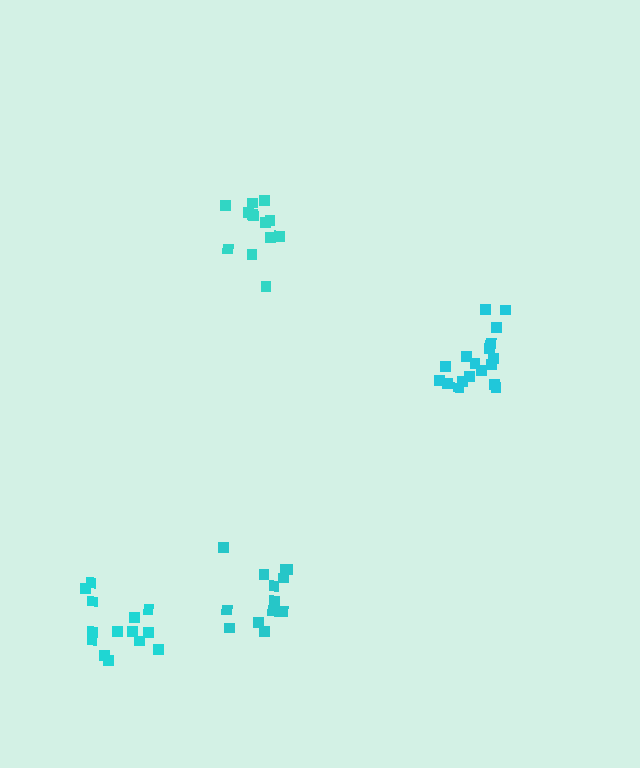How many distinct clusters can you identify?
There are 4 distinct clusters.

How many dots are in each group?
Group 1: 18 dots, Group 2: 13 dots, Group 3: 14 dots, Group 4: 13 dots (58 total).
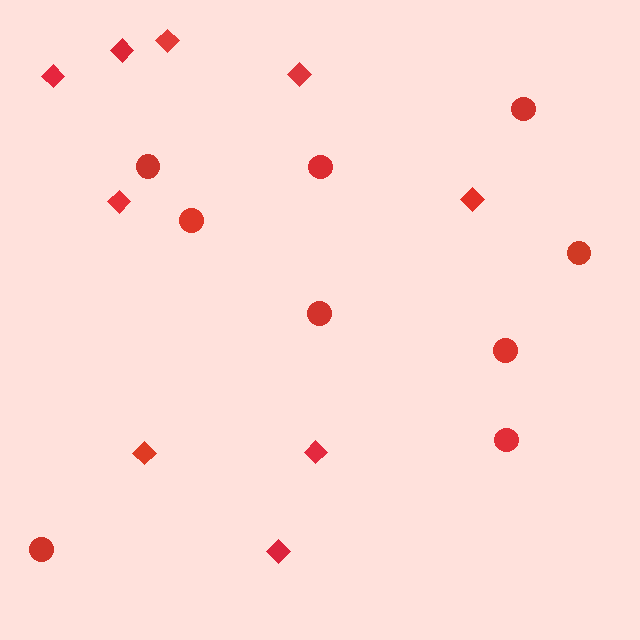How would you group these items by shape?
There are 2 groups: one group of diamonds (9) and one group of circles (9).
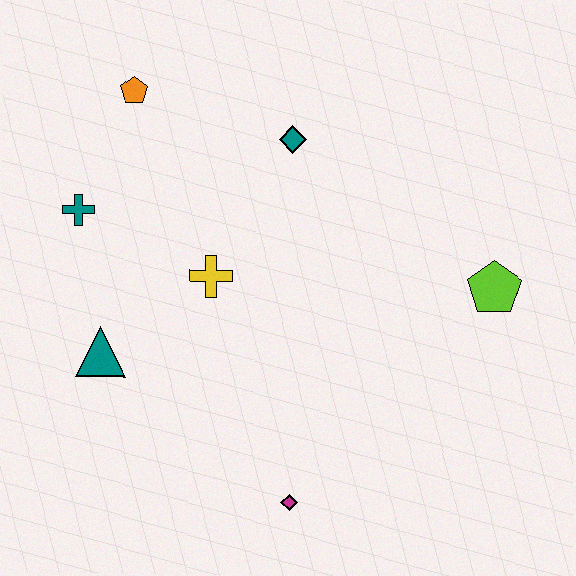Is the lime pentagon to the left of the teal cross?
No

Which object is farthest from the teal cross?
The lime pentagon is farthest from the teal cross.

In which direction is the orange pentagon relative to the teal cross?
The orange pentagon is above the teal cross.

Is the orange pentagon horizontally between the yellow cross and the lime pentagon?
No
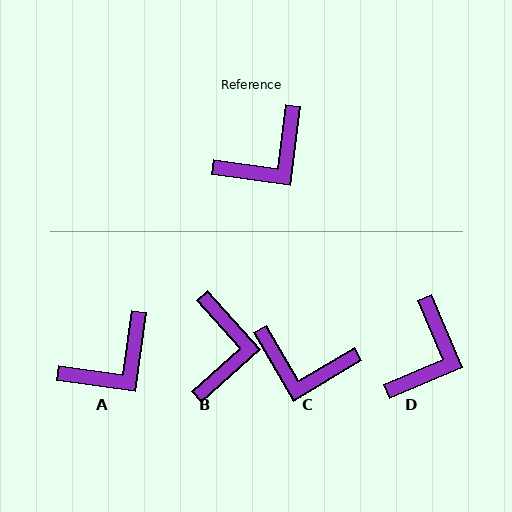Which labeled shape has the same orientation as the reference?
A.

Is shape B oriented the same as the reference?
No, it is off by about 49 degrees.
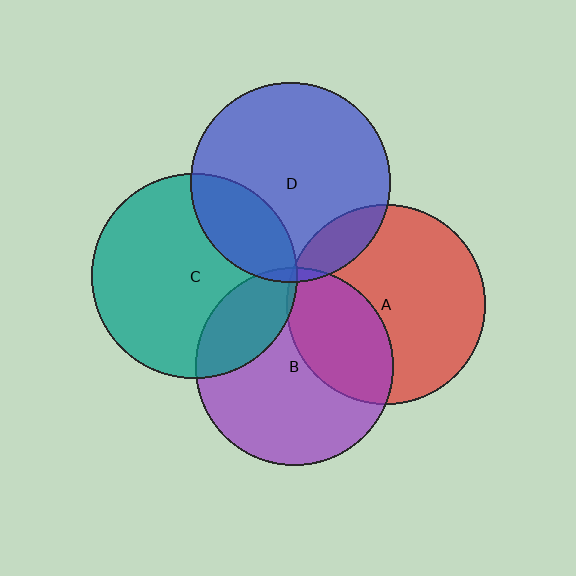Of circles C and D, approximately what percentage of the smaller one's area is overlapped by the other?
Approximately 25%.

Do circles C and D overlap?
Yes.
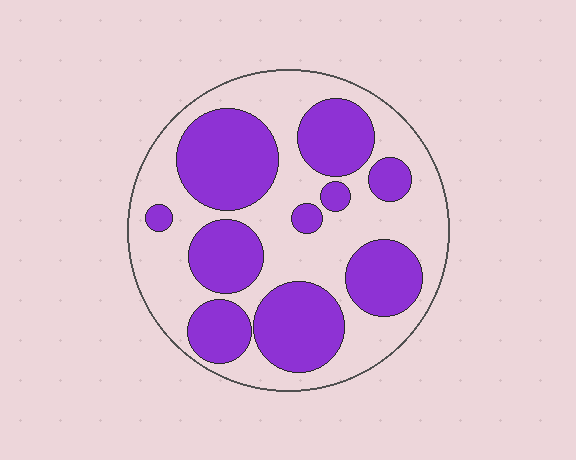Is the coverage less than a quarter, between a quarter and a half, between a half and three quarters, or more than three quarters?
Between a quarter and a half.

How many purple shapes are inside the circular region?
10.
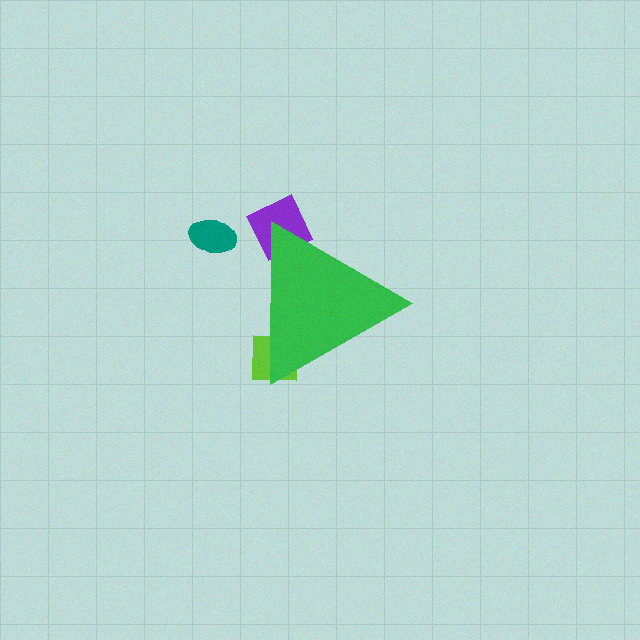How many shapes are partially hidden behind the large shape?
2 shapes are partially hidden.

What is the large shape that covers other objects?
A green triangle.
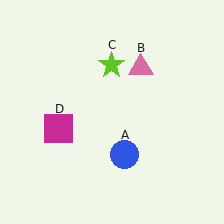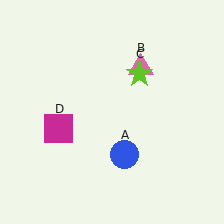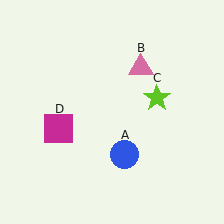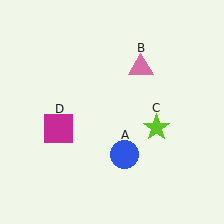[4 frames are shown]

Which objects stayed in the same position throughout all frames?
Blue circle (object A) and pink triangle (object B) and magenta square (object D) remained stationary.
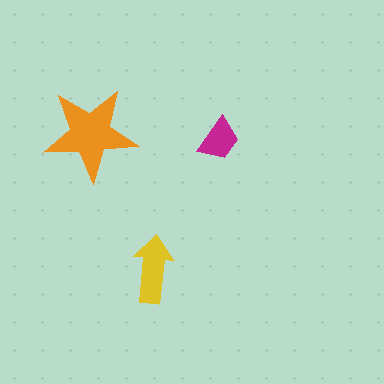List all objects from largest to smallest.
The orange star, the yellow arrow, the magenta trapezoid.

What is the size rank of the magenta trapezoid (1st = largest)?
3rd.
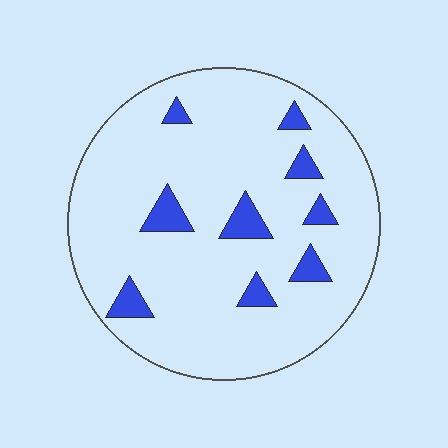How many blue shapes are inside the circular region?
9.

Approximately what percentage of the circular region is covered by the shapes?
Approximately 10%.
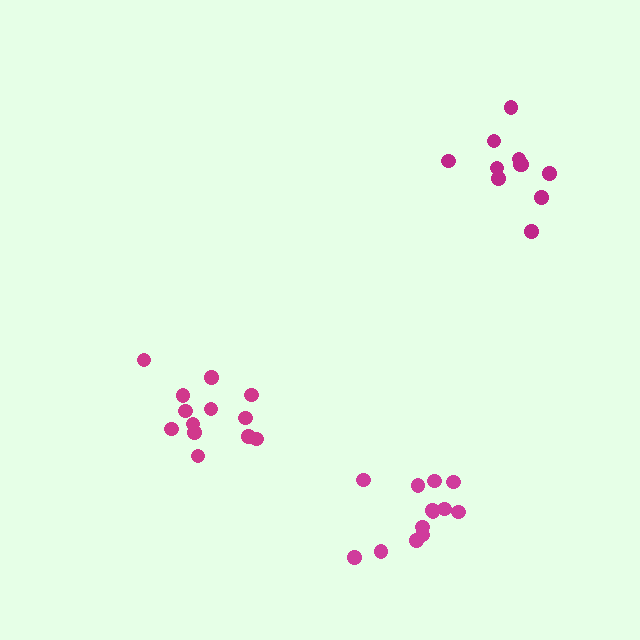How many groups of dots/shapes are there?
There are 3 groups.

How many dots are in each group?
Group 1: 13 dots, Group 2: 13 dots, Group 3: 11 dots (37 total).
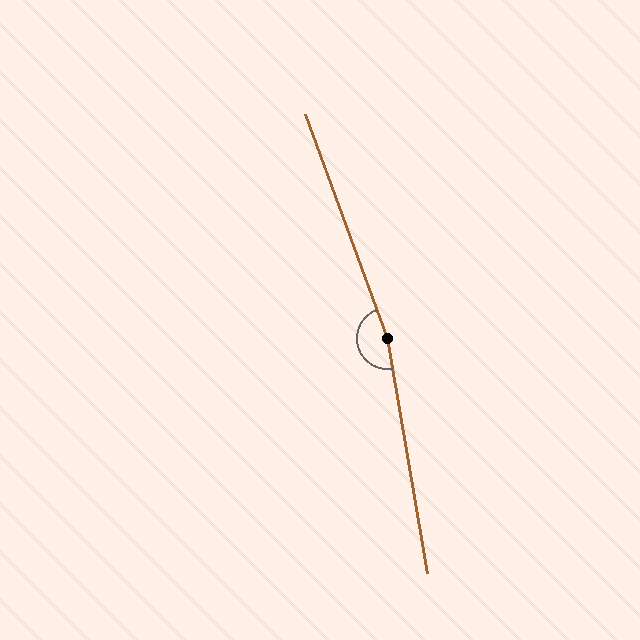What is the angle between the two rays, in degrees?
Approximately 170 degrees.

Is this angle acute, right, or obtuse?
It is obtuse.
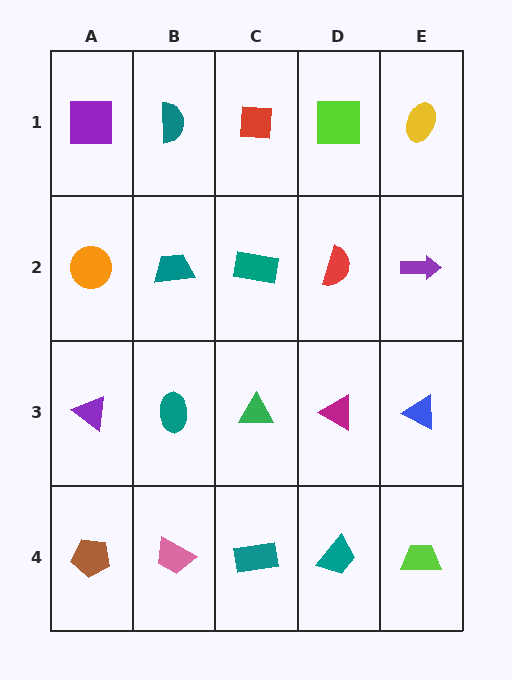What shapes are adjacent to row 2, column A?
A purple square (row 1, column A), a purple triangle (row 3, column A), a teal trapezoid (row 2, column B).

------------------------------------

▶ _TASK GOAL_
With pictures omitted, reproduce exactly the lines from the line containing "Do circles C and D overlap?" through the end of the data above.

▶ _RESPONSE TO THE EXERCISE_
Do circles C and D overlap?
Yes.
Is the coverage less than a quarter, between a quarter and a half, between a half and three quarters, or more than three quarters?
Between a quarter and a half.

How many purple shapes are inside the circular region?
10.
How many shapes are partially hidden behind the large shape?
2 shapes are partially hidden.

What is the large shape that covers other objects?
A green triangle.
[4 frames are shown]

Which objects stayed in the same position throughout all frames?
Blue circle (object A) and pink triangle (object B) and magenta square (object D) remained stationary.
List all objects from largest to smallest.
The orange star, the yellow arrow, the magenta trapezoid.

What is the size rank of the magenta trapezoid (1st = largest)?
3rd.
How many blue shapes are inside the circular region?
9.

Approximately what percentage of the circular region is covered by the shapes?
Approximately 10%.
How many groups of dots/shapes are there?
There are 3 groups.

How many dots are in each group?
Group 1: 13 dots, Group 2: 13 dots, Group 3: 11 dots (37 total).
What is the angle between the two rays, in degrees?
Approximately 170 degrees.

Is this angle acute, right, or obtuse?
It is obtuse.
What shapes are adjacent to row 2, column A?
A purple square (row 1, column A), a purple triangle (row 3, column A), a teal trapezoid (row 2, column B).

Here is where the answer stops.